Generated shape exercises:
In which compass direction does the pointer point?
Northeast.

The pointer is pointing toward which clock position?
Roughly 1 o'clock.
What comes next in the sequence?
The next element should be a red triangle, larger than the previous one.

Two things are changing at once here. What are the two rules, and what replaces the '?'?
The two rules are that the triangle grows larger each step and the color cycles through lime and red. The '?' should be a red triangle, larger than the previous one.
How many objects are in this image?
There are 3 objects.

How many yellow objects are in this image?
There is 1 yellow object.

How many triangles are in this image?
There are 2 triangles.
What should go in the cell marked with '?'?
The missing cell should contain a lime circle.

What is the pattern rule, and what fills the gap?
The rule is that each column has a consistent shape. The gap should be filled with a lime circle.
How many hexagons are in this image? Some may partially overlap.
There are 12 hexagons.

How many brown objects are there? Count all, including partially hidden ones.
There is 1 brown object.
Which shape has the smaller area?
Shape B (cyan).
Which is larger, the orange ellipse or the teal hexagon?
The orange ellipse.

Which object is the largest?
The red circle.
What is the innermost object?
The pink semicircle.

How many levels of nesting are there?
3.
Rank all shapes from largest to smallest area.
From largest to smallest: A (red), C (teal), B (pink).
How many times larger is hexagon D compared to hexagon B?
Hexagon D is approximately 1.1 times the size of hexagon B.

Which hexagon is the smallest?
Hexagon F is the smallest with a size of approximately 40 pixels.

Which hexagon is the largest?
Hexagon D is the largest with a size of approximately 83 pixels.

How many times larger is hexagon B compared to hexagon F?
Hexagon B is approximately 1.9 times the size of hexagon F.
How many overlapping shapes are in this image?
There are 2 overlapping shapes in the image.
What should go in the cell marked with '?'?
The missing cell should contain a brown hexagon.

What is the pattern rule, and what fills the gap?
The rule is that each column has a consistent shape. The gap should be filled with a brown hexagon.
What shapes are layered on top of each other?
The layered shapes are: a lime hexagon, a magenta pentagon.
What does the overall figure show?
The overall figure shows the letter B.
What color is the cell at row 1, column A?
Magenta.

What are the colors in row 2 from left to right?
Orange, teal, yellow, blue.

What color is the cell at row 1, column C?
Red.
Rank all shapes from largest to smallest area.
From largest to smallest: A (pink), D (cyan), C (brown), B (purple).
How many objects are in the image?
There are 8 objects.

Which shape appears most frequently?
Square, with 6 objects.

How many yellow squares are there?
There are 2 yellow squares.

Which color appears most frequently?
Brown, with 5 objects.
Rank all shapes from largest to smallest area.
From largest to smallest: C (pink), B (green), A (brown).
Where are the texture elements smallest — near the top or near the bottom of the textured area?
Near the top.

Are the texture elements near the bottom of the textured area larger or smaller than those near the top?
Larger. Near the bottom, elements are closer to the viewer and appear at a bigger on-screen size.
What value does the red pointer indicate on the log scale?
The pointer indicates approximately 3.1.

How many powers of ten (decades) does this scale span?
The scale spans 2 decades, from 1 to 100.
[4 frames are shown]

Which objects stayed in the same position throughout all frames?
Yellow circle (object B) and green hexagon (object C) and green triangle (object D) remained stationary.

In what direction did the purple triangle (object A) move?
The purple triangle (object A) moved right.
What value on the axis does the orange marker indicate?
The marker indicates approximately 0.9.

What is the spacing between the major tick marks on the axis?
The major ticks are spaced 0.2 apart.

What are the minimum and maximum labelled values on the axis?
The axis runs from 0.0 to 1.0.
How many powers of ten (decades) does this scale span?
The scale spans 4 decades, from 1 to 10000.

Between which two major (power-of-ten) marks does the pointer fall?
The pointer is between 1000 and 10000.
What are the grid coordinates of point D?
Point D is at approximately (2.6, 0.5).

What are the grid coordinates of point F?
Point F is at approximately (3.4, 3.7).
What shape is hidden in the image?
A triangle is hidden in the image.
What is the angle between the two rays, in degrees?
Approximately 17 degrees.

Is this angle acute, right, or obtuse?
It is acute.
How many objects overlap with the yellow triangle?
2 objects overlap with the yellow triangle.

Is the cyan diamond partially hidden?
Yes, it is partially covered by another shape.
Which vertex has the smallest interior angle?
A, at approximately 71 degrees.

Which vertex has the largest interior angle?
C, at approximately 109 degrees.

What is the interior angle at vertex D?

- _TO BE DONE_
Go through the records above and set each one down exactly, please.

- _CORRECT RESULT_
In which compass direction does the pointer point?
Northeast.

The pointer is pointing toward which clock position?
Roughly 1 o'clock.
What comes next in the sequence?
The next element should be a red triangle, larger than the previous one.

Two things are changing at once here. What are the two rules, and what replaces the '?'?
The two rules are that the triangle grows larger each step and the color cycles through lime and red. The '?' should be a red triangle, larger than the previous one.
How many objects are in this image?
There are 3 objects.

How many yellow objects are in this image?
There is 1 yellow object.

How many triangles are in this image?
There are 2 triangles.
What should go in the cell marked with '?'?
The missing cell should contain a lime circle.

What is the pattern rule, and what fills the gap?
The rule is that each column has a consistent shape. The gap should be filled with a lime circle.
How many hexagons are in this image? Some may partially overlap.
There are 12 hexagons.

How many brown objects are there? Count all, including partially hidden ones.
There is 1 brown object.
Which shape has the smaller area?
Shape B (cyan).
Which is larger, the orange ellipse or the teal hexagon?
The orange ellipse.

Which object is the largest?
The red circle.
What is the innermost object?
The pink semicircle.

How many levels of nesting are there?
3.
Rank all shapes from largest to smallest area.
From largest to smallest: A (red), C (teal), B (pink).
How many times larger is hexagon D compared to hexagon B?
Hexagon D is approximately 1.1 times the size of hexagon B.

Which hexagon is the smallest?
Hexagon F is the smallest with a size of approximately 40 pixels.

Which hexagon is the largest?
Hexagon D is the largest with a size of approximately 83 pixels.

How many times larger is hexagon B compared to hexagon F?
Hexagon B is approximately 1.9 times the size of hexagon F.
How many overlapping shapes are in this image?
There are 2 overlapping shapes in the image.
What should go in the cell marked with '?'?
The missing cell should contain a brown hexagon.

What is the pattern rule, and what fills the gap?
The rule is that each column has a consistent shape. The gap should be filled with a brown hexagon.
What shapes are layered on top of each other?
The layered shapes are: a lime hexagon, a magenta pentagon.
What does the overall figure show?
The overall figure shows the letter B.
What color is the cell at row 1, column A?
Magenta.

What are the colors in row 2 from left to right?
Orange, teal, yellow, blue.

What color is the cell at row 1, column C?
Red.
Rank all shapes from largest to smallest area.
From largest to smallest: A (pink), D (cyan), C (brown), B (purple).
How many objects are in the image?
There are 8 objects.

Which shape appears most frequently?
Square, with 6 objects.

How many yellow squares are there?
There are 2 yellow squares.

Which color appears most frequently?
Brown, with 5 objects.
Rank all shapes from largest to smallest area.
From largest to smallest: C (pink), B (green), A (brown).
Where are the texture elements smallest — near the top or near the bottom of the textured area?
Near the top.

Are the texture elements near the bottom of the textured area larger or smaller than those near the top?
Larger. Near the bottom, elements are closer to the viewer and appear at a bigger on-screen size.
What value does the red pointer indicate on the log scale?
The pointer indicates approximately 3.1.

How many powers of ten (decades) does this scale span?
The scale spans 2 decades, from 1 to 100.
[4 frames are shown]

Which objects stayed in the same position throughout all frames?
Yellow circle (object B) and green hexagon (object C) and green triangle (object D) remained stationary.

In what direction did the purple triangle (object A) move?
The purple triangle (object A) moved right.
What value on the axis does the orange marker indicate?
The marker indicates approximately 0.9.

What is the spacing between the major tick marks on the axis?
The major ticks are spaced 0.2 apart.

What are the minimum and maximum labelled values on the axis?
The axis runs from 0.0 to 1.0.
How many powers of ten (decades) does this scale span?
The scale spans 4 decades, from 1 to 10000.

Between which two major (power-of-ten) marks does the pointer fall?
The pointer is between 1000 and 10000.
What are the grid coordinates of point D?
Point D is at approximately (2.6, 0.5).

What are the grid coordinates of point F?
Point F is at approximately (3.4, 3.7).
What shape is hidden in the image?
A triangle is hidden in the image.
What is the angle between the two rays, in degrees?
Approximately 17 degrees.

Is this angle acute, right, or obtuse?
It is acute.
How many objects overlap with the yellow triangle?
2 objects overlap with the yellow triangle.

Is the cyan diamond partially hidden?
Yes, it is partially covered by another shape.
Which vertex has the smallest interior angle?
A, at approximately 71 degrees.

Which vertex has the largest interior angle?
C, at approximately 109 degrees.

What is the interior angle at vertex D?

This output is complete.